> TASK GOAL: Your response should consist of the full data, set down exactly.

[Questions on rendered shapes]
-*-

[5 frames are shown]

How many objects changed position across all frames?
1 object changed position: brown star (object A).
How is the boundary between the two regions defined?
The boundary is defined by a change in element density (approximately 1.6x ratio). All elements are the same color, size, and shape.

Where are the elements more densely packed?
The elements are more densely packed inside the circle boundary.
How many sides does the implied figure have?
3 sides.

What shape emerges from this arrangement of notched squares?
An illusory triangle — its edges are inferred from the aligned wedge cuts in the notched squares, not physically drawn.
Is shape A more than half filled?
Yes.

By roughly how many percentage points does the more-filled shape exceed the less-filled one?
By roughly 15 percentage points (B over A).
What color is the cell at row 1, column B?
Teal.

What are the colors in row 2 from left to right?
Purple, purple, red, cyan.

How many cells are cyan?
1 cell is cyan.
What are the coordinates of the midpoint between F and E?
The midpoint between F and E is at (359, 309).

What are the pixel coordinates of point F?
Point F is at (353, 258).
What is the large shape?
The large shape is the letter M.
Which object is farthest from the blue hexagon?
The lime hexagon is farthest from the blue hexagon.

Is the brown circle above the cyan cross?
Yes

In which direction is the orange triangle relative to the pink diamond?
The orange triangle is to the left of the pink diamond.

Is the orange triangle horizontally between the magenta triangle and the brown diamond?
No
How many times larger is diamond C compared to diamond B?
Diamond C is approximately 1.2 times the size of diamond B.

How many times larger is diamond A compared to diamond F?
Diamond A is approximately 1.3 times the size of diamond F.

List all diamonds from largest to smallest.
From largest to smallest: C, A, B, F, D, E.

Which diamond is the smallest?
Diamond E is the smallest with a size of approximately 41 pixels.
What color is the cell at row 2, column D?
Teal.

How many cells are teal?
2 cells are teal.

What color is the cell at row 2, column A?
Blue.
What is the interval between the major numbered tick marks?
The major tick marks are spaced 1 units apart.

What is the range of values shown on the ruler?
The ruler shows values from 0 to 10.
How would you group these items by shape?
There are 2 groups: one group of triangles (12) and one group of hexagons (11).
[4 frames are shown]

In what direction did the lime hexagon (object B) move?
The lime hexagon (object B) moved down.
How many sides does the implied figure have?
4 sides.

-*-

> WORKED SOLUTION:
[5 frames are shown]

How many objects changed position across all frames?
1 object changed position: brown star (object A).
How is the boundary between the two regions defined?
The boundary is defined by a change in element density (approximately 1.6x ratio). All elements are the same color, size, and shape.

Where are the elements more densely packed?
The elements are more densely packed inside the circle boundary.
How many sides does the implied figure have?
3 sides.

What shape emerges from this arrangement of notched squares?
An illusory triangle — its edges are inferred from the aligned wedge cuts in the notched squares, not physically drawn.
Is shape A more than half filled?
Yes.

By roughly how many percentage points does the more-filled shape exceed the less-filled one?
By roughly 15 percentage points (B over A).
What color is the cell at row 1, column B?
Teal.

What are the colors in row 2 from left to right?
Purple, purple, red, cyan.

How many cells are cyan?
1 cell is cyan.
What are the coordinates of the midpoint between F and E?
The midpoint between F and E is at (359, 309).

What are the pixel coordinates of point F?
Point F is at (353, 258).
What is the large shape?
The large shape is the letter M.
Which object is farthest from the blue hexagon?
The lime hexagon is farthest from the blue hexagon.

Is the brown circle above the cyan cross?
Yes

In which direction is the orange triangle relative to the pink diamond?
The orange triangle is to the left of the pink diamond.

Is the orange triangle horizontally between the magenta triangle and the brown diamond?
No
How many times larger is diamond C compared to diamond B?
Diamond C is approximately 1.2 times the size of diamond B.

How many times larger is diamond A compared to diamond F?
Diamond A is approximately 1.3 times the size of diamond F.

List all diamonds from largest to smallest.
From largest to smallest: C, A, B, F, D, E.

Which diamond is the smallest?
Diamond E is the smallest with a size of approximately 41 pixels.
What color is the cell at row 2, column D?
Teal.

How many cells are teal?
2 cells are teal.

What color is the cell at row 2, column A?
Blue.
What is the interval between the major numbered tick marks?
The major tick marks are spaced 1 units apart.

What is the range of values shown on the ruler?
The ruler shows values from 0 to 10.
How would you group these items by shape?
There are 2 groups: one group of triangles (12) and one group of hexagons (11).
[4 frames are shown]

In what direction did the lime hexagon (object B) move?
The lime hexagon (object B) moved down.
How many sides does the implied figure have?
4 sides.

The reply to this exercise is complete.